● **Instructions to follow**
Write the entries below out again exactly; any picture in them stays out.

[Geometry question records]
——
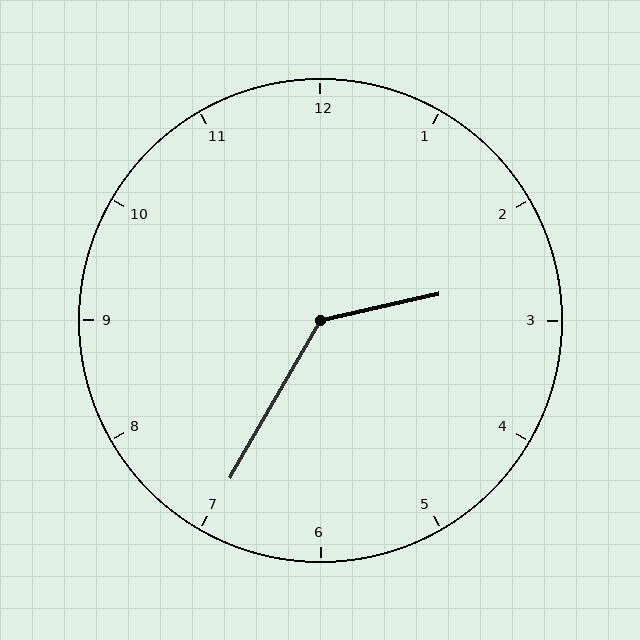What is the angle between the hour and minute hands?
Approximately 132 degrees.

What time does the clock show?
2:35.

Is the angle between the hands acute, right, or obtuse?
It is obtuse.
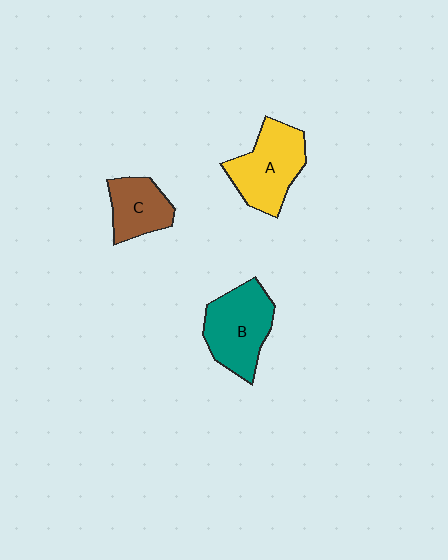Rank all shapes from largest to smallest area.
From largest to smallest: B (teal), A (yellow), C (brown).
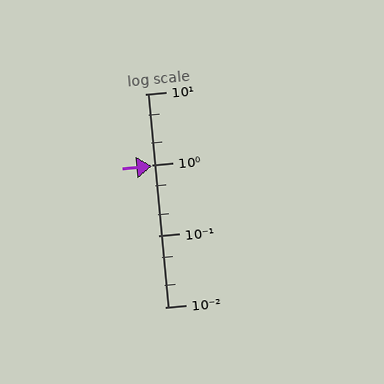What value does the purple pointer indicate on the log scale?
The pointer indicates approximately 0.95.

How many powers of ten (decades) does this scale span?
The scale spans 3 decades, from 0.01 to 10.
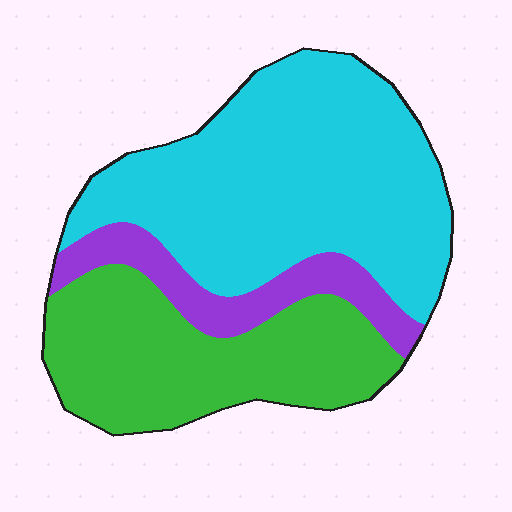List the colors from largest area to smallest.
From largest to smallest: cyan, green, purple.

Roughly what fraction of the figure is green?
——
● **Solution for this task**
What is the angle between the hour and minute hands?
Approximately 132 degrees.

What time does the clock show?
2:35.

Is the angle between the hands acute, right, or obtuse?
It is obtuse.
Rank all shapes from largest to smallest area.
From largest to smallest: B (teal), A (yellow), C (brown).
What value does the purple pointer indicate on the log scale?
The pointer indicates approximately 0.95.

How many powers of ten (decades) does this scale span?
The scale spans 3 decades, from 0.01 to 10.
List the colors from largest area to smallest.
From largest to smallest: cyan, green, purple.

Roughly what fraction of the figure is green?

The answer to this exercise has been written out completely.